Start EXCERPTED RECORDS
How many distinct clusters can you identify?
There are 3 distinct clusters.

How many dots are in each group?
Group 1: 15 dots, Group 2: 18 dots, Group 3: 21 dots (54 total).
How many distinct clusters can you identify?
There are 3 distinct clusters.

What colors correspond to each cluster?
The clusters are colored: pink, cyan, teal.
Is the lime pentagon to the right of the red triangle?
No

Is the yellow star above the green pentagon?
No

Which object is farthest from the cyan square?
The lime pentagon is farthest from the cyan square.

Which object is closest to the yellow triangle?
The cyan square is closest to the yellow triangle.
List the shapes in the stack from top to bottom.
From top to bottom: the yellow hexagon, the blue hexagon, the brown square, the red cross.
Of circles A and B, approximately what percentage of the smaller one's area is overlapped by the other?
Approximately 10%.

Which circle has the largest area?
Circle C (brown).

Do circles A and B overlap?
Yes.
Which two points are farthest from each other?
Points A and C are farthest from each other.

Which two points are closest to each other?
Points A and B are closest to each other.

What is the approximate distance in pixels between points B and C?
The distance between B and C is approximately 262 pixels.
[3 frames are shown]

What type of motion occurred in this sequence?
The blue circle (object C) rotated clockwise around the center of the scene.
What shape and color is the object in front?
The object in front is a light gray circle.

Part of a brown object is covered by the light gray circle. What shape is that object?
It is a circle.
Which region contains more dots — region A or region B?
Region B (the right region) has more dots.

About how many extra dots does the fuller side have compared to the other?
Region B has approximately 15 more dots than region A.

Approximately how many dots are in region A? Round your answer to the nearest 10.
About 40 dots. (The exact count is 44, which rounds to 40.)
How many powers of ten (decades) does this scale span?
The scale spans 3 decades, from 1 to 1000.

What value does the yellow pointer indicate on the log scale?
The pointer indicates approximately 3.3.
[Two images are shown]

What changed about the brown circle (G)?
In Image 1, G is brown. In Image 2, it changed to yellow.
End EXCERPTED RECORDS
Start EXCERPTED RECORDS
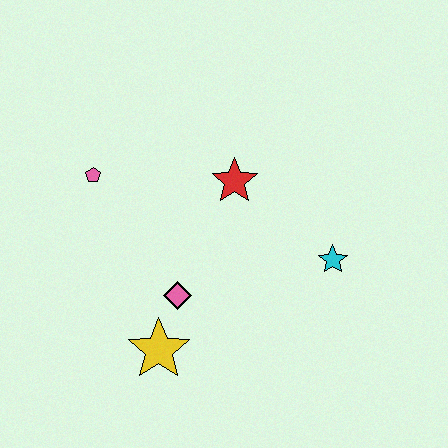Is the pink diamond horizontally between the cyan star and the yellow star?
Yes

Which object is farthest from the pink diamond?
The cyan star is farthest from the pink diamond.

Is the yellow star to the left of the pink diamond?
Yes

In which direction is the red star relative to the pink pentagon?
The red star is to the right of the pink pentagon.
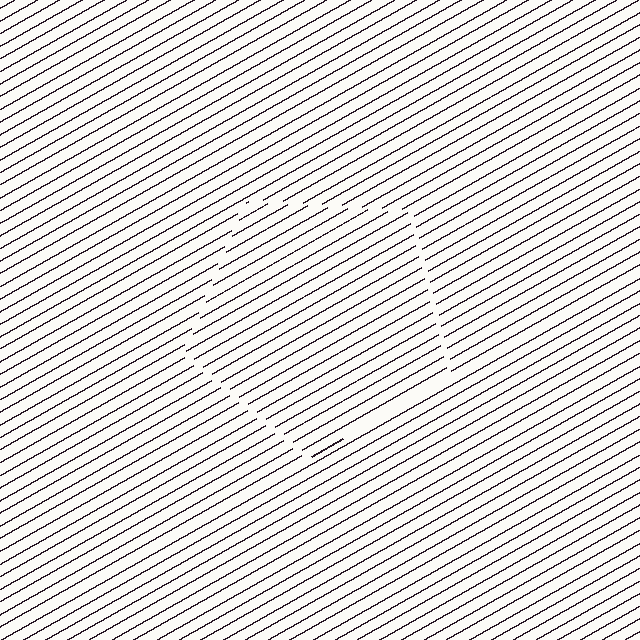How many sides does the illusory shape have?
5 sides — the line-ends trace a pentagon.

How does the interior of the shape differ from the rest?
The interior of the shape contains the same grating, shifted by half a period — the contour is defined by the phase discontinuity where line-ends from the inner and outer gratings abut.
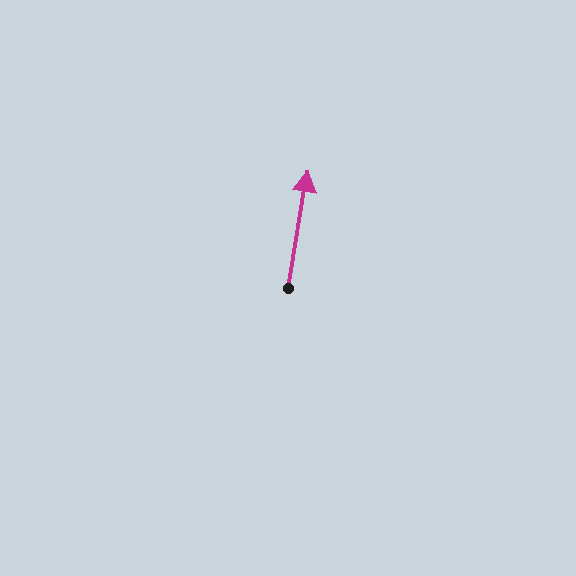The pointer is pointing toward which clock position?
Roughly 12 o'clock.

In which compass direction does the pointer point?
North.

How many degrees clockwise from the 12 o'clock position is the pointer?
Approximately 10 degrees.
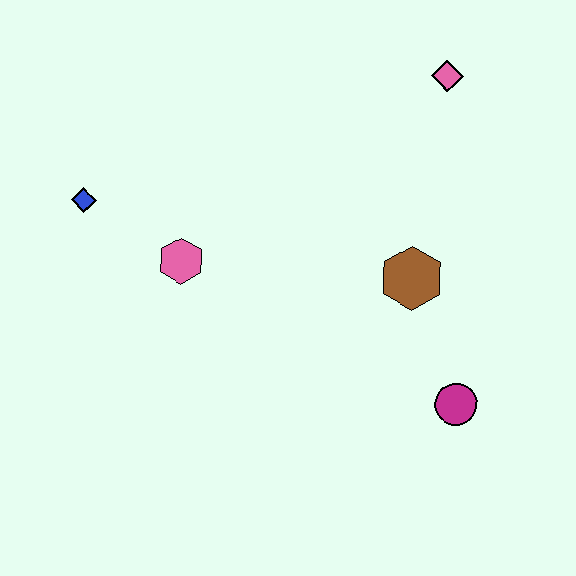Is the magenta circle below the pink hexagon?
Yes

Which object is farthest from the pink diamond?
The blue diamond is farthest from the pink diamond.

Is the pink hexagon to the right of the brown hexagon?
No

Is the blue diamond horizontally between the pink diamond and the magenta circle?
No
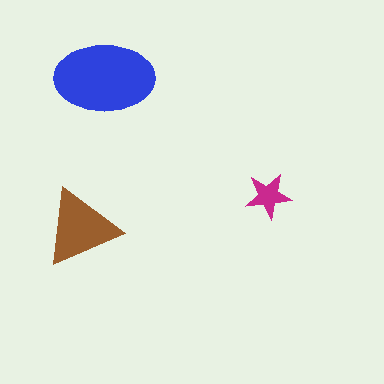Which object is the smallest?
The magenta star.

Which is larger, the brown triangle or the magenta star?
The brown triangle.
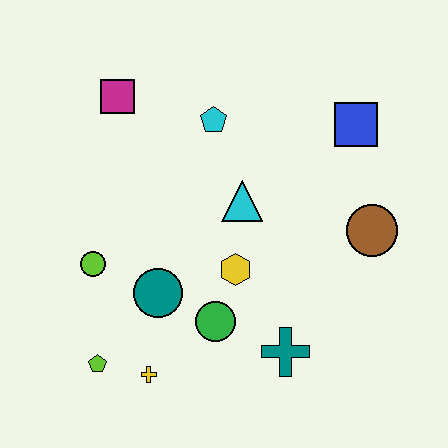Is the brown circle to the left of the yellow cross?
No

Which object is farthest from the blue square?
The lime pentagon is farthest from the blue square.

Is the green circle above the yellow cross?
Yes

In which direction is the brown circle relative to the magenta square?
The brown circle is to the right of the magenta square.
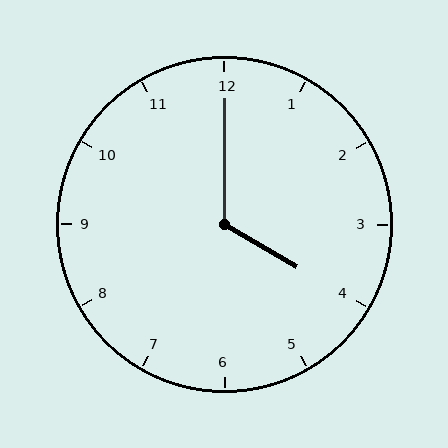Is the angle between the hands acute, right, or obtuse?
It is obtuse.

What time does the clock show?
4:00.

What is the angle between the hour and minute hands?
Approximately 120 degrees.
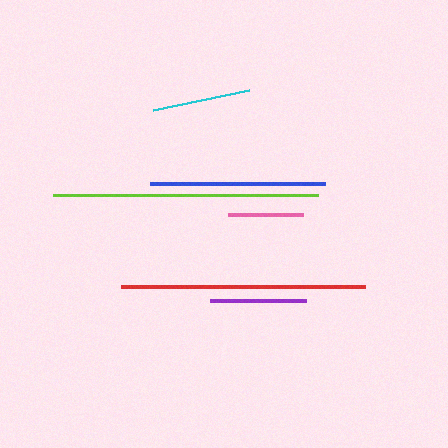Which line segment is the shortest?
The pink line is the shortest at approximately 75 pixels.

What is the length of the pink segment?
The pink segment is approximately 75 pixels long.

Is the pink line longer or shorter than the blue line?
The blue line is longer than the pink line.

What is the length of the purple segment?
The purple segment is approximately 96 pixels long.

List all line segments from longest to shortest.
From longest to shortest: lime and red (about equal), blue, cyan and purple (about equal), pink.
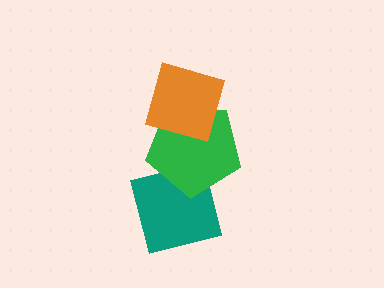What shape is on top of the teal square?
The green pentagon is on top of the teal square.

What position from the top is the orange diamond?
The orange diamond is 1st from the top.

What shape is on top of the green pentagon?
End EXCERPTED RECORDS
- [SHORT EXERCISE]
Show every line from the entries above in which "shown" appears.

- [ANSWER]
[3 frames are shown]
[Two images are shown]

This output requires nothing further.